- [Problem details]:
Transcribe word for word each line from the one containing "How many objects" to the final line of the data, both included. Skip the pictures.

- [Stored records]:

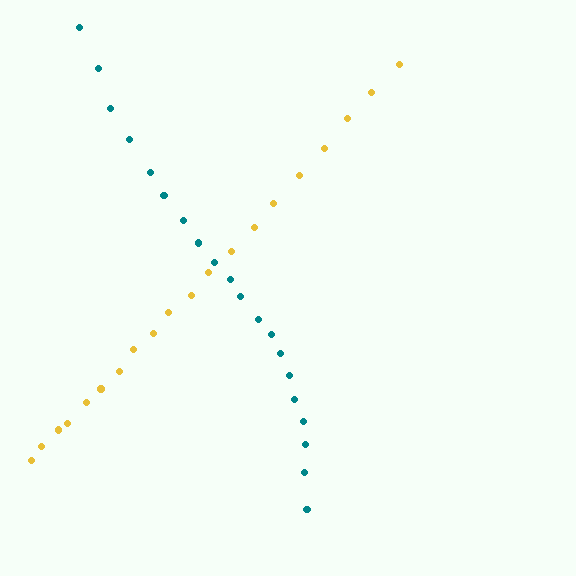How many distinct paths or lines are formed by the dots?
There are 2 distinct paths.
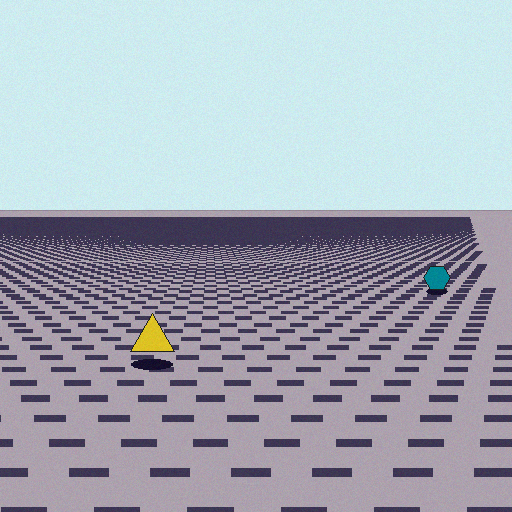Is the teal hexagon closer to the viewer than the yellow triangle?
No. The yellow triangle is closer — you can tell from the texture gradient: the ground texture is coarser near it.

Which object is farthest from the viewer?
The teal hexagon is farthest from the viewer. It appears smaller and the ground texture around it is denser.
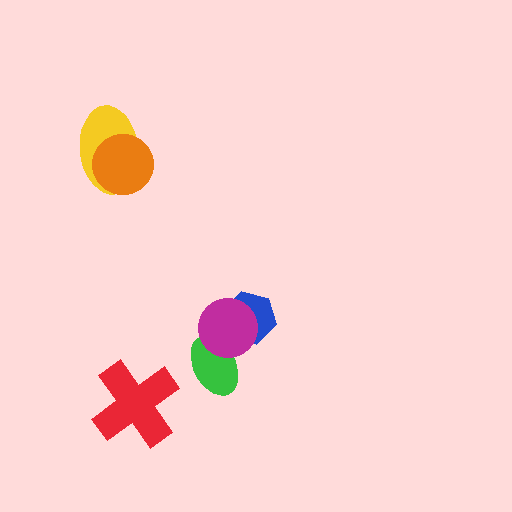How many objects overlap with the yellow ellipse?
1 object overlaps with the yellow ellipse.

- [Task response]:
How many objects overlap with the yellow ellipse?
1 object overlaps with the yellow ellipse.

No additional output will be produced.